> Challenge: Scan the records below for the line with "How many sides does the implied figure have?" and the line with "Which labeled shape", and retype that range exactly, both ends included, pictures excepted.
----------
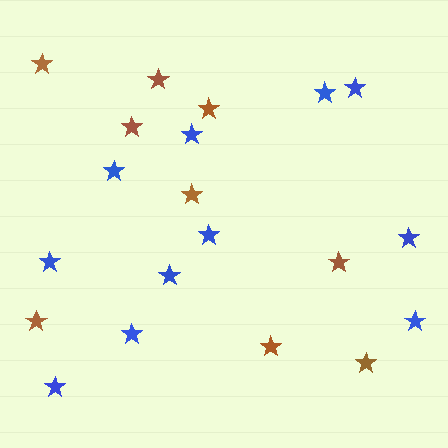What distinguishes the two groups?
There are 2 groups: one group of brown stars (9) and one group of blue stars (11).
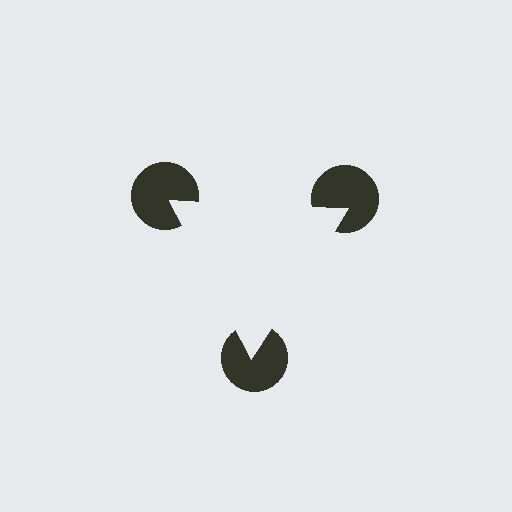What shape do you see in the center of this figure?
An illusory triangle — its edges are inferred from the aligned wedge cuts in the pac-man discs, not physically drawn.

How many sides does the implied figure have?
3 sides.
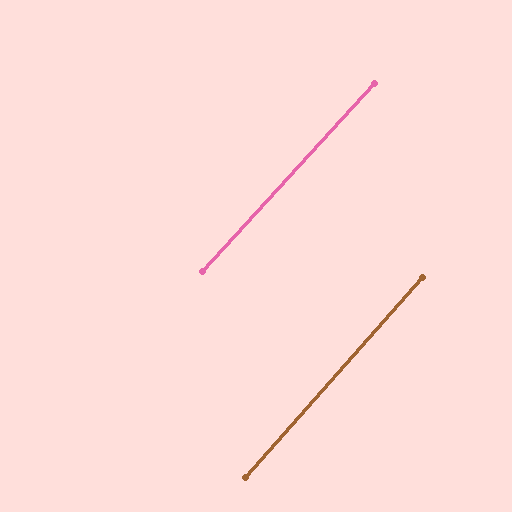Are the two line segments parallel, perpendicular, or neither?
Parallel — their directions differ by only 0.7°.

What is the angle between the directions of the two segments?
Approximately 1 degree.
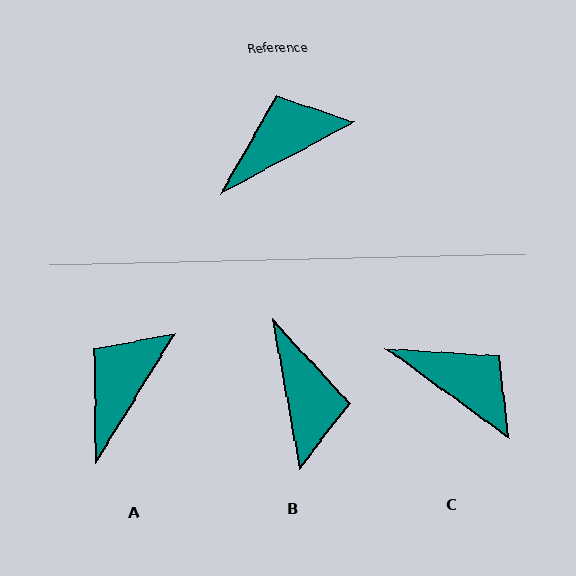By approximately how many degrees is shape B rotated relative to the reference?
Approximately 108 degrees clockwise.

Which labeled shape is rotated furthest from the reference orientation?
----------
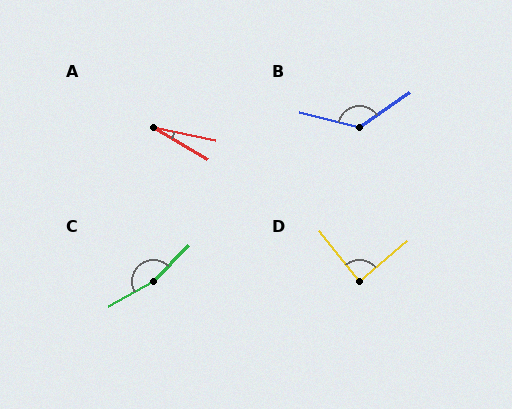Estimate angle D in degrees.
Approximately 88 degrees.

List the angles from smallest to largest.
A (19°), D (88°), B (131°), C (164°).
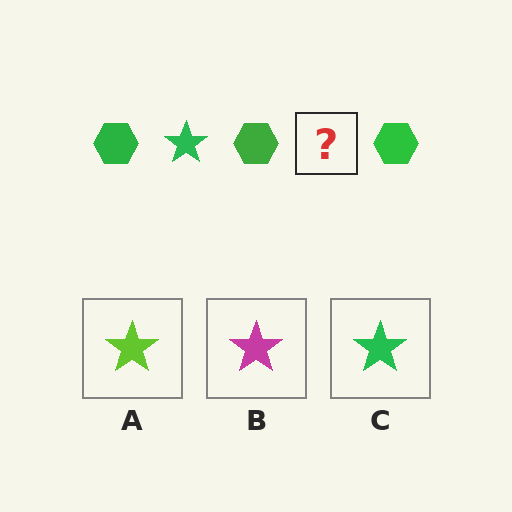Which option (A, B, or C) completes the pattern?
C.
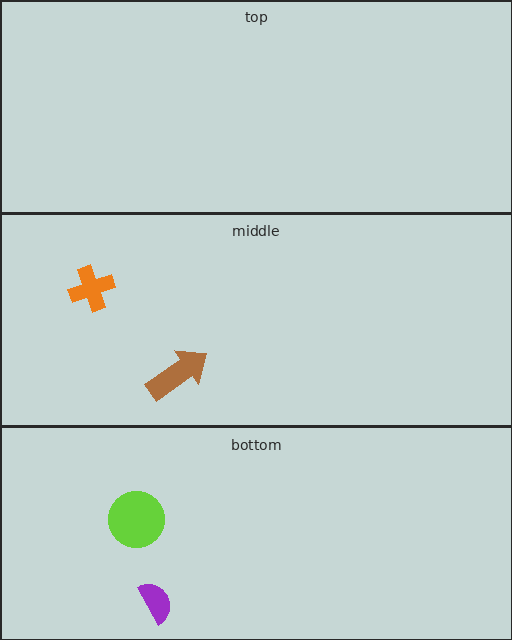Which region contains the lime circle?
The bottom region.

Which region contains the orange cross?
----------
> Finished exercise:
How many sides does the implied figure have?
3 sides.
Are the two line segments parallel, perpendicular, or neither?
Parallel — their directions differ by only 0.7°.

What is the angle between the directions of the two segments?
Approximately 1 degree.
By approximately how many degrees is shape B rotated relative to the reference?
Approximately 108 degrees clockwise.

Which labeled shape is rotated furthest from the reference orientation?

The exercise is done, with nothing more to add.